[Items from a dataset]
==================================================

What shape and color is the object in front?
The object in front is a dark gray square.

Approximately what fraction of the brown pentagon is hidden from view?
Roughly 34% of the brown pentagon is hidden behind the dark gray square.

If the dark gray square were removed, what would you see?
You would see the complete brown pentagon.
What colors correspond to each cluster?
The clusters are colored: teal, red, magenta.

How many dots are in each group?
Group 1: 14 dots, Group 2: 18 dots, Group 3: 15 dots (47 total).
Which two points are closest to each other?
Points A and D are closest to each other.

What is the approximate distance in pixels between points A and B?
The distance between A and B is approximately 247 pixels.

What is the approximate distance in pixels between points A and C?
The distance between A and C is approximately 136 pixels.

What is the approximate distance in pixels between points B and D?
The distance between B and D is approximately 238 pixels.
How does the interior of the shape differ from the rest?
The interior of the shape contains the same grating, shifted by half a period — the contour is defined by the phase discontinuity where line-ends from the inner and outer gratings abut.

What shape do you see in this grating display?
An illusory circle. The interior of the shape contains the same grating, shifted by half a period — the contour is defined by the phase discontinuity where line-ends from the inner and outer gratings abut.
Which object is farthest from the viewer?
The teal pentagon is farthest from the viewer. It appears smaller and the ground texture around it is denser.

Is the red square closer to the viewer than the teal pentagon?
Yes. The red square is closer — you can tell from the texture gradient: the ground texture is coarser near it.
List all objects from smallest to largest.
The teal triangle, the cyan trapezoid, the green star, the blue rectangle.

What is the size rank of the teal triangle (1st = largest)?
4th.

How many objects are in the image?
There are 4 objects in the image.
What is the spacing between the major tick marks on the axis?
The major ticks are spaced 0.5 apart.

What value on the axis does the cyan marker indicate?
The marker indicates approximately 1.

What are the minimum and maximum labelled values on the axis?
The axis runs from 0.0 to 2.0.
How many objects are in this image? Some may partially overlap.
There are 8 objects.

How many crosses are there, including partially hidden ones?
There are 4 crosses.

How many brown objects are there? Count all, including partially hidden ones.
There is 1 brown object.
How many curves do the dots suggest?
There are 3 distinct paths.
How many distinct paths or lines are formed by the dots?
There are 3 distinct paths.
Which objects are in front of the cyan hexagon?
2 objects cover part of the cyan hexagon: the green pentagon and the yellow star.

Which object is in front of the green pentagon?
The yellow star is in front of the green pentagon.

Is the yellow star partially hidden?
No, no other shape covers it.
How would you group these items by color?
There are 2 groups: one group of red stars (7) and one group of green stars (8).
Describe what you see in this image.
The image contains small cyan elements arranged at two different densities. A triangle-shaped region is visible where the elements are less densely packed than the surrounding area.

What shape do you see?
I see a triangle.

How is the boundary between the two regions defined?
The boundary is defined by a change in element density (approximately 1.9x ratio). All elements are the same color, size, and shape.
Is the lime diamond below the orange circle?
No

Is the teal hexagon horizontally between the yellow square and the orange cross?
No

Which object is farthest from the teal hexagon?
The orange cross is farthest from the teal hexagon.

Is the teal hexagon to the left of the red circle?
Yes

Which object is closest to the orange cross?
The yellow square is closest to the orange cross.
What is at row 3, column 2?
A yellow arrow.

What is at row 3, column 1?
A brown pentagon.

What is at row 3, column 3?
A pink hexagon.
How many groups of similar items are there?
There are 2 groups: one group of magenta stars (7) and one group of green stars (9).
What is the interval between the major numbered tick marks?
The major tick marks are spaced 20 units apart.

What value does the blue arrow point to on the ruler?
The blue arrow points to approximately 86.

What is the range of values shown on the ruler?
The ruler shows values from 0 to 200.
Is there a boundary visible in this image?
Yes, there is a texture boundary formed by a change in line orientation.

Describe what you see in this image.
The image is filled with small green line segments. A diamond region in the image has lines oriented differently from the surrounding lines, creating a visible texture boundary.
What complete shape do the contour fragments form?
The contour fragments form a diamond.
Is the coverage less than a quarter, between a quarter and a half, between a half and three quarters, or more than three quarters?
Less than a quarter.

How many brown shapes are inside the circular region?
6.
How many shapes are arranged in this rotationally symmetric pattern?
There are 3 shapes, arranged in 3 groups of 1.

==================================================

# The problem
Quote each line of the data above exactly as written.

# Solution for this task
What shape and color is the object in front?
The object in front is a dark gray square.

Approximately what fraction of the brown pentagon is hidden from view?
Roughly 34% of the brown pentagon is hidden behind the dark gray square.

If the dark gray square were removed, what would you see?
You would see the complete brown pentagon.
What colors correspond to each cluster?
The clusters are colored: teal, red, magenta.

How many dots are in each group?
Group 1: 14 dots, Group 2: 18 dots, Group 3: 15 dots (47 total).
Which two points are closest to each other?
Points A and D are closest to each other.

What is the approximate distance in pixels between points A and B?
The distance between A and B is approximately 247 pixels.

What is the approximate distance in pixels between points A and C?
The distance between A and C is approximately 136 pixels.

What is the approximate distance in pixels between points B and D?
The distance between B and D is approximately 238 pixels.
How does the interior of the shape differ from the rest?
The interior of the shape contains the same grating, shifted by half a period — the contour is defined by the phase discontinuity where line-ends from the inner and outer gratings abut.

What shape do you see in this grating display?
An illusory circle. The interior of the shape contains the same grating, shifted by half a period — the contour is defined by the phase discontinuity where line-ends from the inner and outer gratings abut.
Which object is farthest from the viewer?
The teal pentagon is farthest from the viewer. It appears smaller and the ground texture around it is denser.

Is the red square closer to the viewer than the teal pentagon?
Yes. The red square is closer — you can tell from the texture gradient: the ground texture is coarser near it.
List all objects from smallest to largest.
The teal triangle, the cyan trapezoid, the green star, the blue rectangle.

What is the size rank of the teal triangle (1st = largest)?
4th.

How many objects are in the image?
There are 4 objects in the image.
What is the spacing between the major tick marks on the axis?
The major ticks are spaced 0.5 apart.

What value on the axis does the cyan marker indicate?
The marker indicates approximately 1.

What are the minimum and maximum labelled values on the axis?
The axis runs from 0.0 to 2.0.
How many objects are in this image? Some may partially overlap.
There are 8 objects.

How many crosses are there, including partially hidden ones?
There are 4 crosses.

How many brown objects are there? Count all, including partially hidden ones.
There is 1 brown object.
How many curves do the dots suggest?
There are 3 distinct paths.
How many distinct paths or lines are formed by the dots?
There are 3 distinct paths.
Which objects are in front of the cyan hexagon?
2 objects cover part of the cyan hexagon: the green pentagon and the yellow star.

Which object is in front of the green pentagon?
The yellow star is in front of the green pentagon.

Is the yellow star partially hidden?
No, no other shape covers it.
How would you group these items by color?
There are 2 groups: one group of red stars (7) and one group of green stars (8).
Describe what you see in this image.
The image contains small cyan elements arranged at two different densities. A triangle-shaped region is visible where the elements are less densely packed than the surrounding area.

What shape do you see?
I see a triangle.

How is the boundary between the two regions defined?
The boundary is defined by a change in element density (approximately 1.9x ratio). All elements are the same color, size, and shape.
Is the lime diamond below the orange circle?
No

Is the teal hexagon horizontally between the yellow square and the orange cross?
No

Which object is farthest from the teal hexagon?
The orange cross is farthest from the teal hexagon.

Is the teal hexagon to the left of the red circle?
Yes

Which object is closest to the orange cross?
The yellow square is closest to the orange cross.
What is at row 3, column 2?
A yellow arrow.

What is at row 3, column 1?
A brown pentagon.

What is at row 3, column 3?
A pink hexagon.
How many groups of similar items are there?
There are 2 groups: one group of magenta stars (7) and one group of green stars (9).
What is the interval between the major numbered tick marks?
The major tick marks are spaced 20 units apart.

What value does the blue arrow point to on the ruler?
The blue arrow points to approximately 86.

What is the range of values shown on the ruler?
The ruler shows values from 0 to 200.
Is there a boundary visible in this image?
Yes, there is a texture boundary formed by a change in line orientation.

Describe what you see in this image.
The image is filled with small green line segments. A diamond region in the image has lines oriented differently from the surrounding lines, creating a visible texture boundary.
What complete shape do the contour fragments form?
The contour fragments form a diamond.
Is the coverage less than a quarter, between a quarter and a half, between a half and three quarters, or more than three quarters?
Less than a quarter.

How many brown shapes are inside the circular region?
6.
How many shapes are arranged in this rotationally symmetric pattern?
There are 3 shapes, arranged in 3 groups of 1.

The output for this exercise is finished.